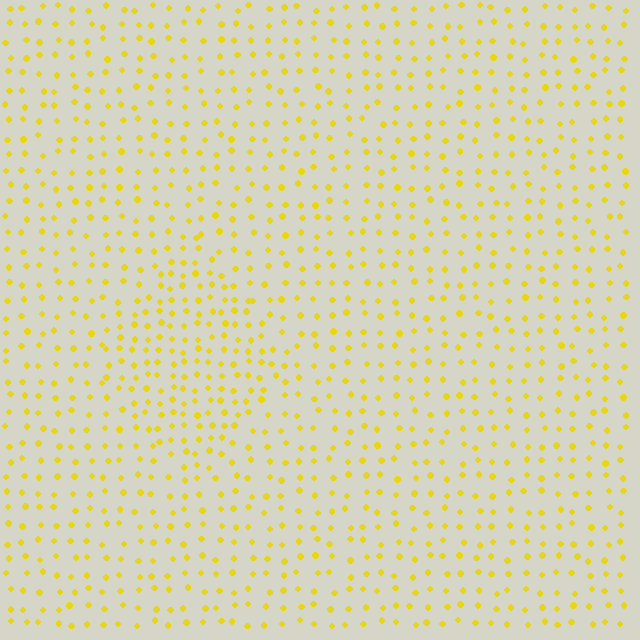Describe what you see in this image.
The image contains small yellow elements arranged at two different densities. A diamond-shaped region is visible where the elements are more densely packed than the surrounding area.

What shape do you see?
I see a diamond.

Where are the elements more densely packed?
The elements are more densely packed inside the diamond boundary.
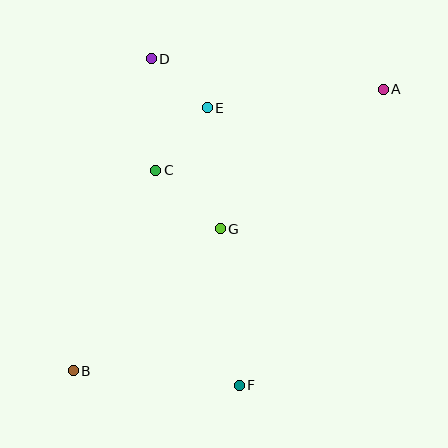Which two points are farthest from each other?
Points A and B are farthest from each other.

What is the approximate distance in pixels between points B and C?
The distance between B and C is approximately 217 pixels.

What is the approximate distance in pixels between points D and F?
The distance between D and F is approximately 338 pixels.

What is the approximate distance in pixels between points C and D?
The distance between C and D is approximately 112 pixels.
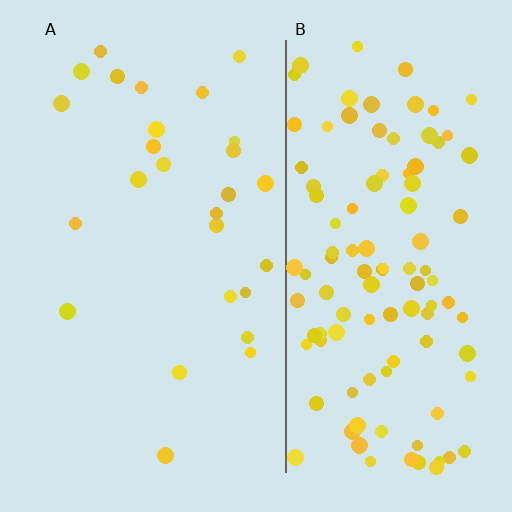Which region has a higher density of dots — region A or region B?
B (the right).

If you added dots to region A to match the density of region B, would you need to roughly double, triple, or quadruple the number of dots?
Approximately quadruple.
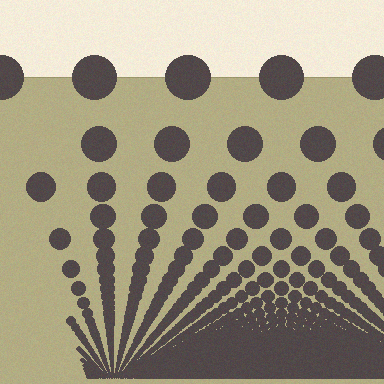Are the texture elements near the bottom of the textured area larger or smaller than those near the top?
---
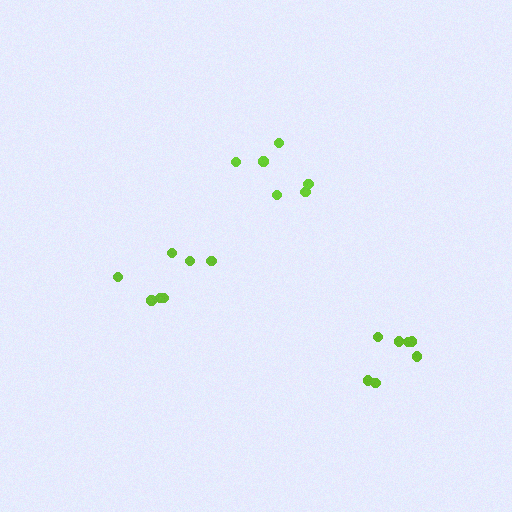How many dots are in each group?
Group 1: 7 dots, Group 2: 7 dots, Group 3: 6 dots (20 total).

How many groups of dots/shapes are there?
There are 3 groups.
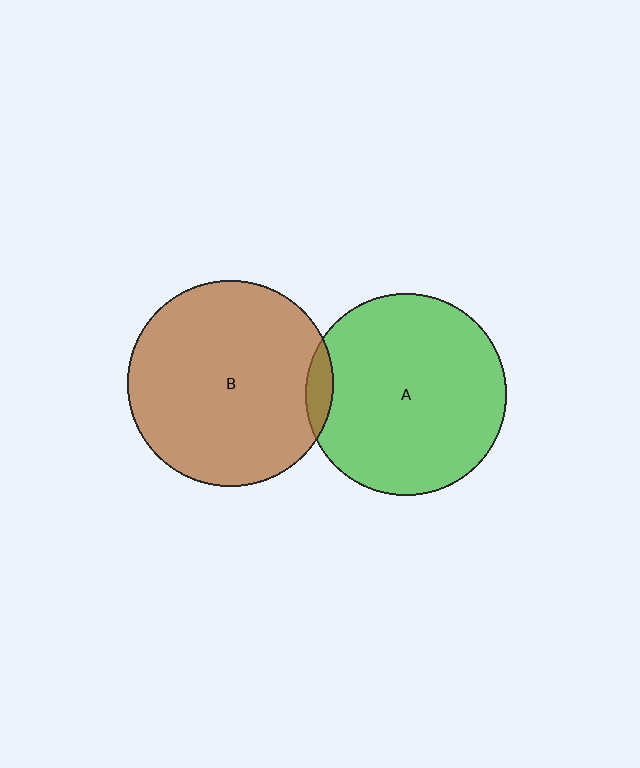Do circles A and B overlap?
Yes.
--
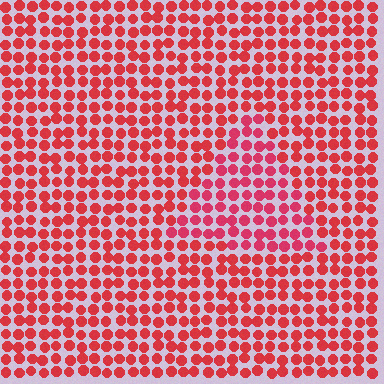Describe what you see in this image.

» **What the task requires**
The first line to give again is the one with "Where are the elements more densely packed?", and the last is the one with "Are the texture". Repeat them and everything between exactly, minus the pictures.

» **The answer**
Where are the elements more densely packed?
The elements are more densely packed inside the diamond boundary.
Which two points are farthest from each other?
Points A and B are farthest from each other.

What is the approximate distance in pixels between points B and C?
The distance between B and C is approximately 217 pixels.

What is the approximate distance in pixels between points D and F?
The distance between D and F is approximately 338 pixels.

What is the approximate distance in pixels between points C and D?
The distance between C and D is approximately 112 pixels.
Which region has a higher density of dots — region A or region B?
B (the right).

If you added dots to region A to match the density of region B, would you need to roughly double, triple, or quadruple the number of dots?
Approximately quadruple.
Are the texture elements near the bottom of the textured area larger or smaller than those near the top?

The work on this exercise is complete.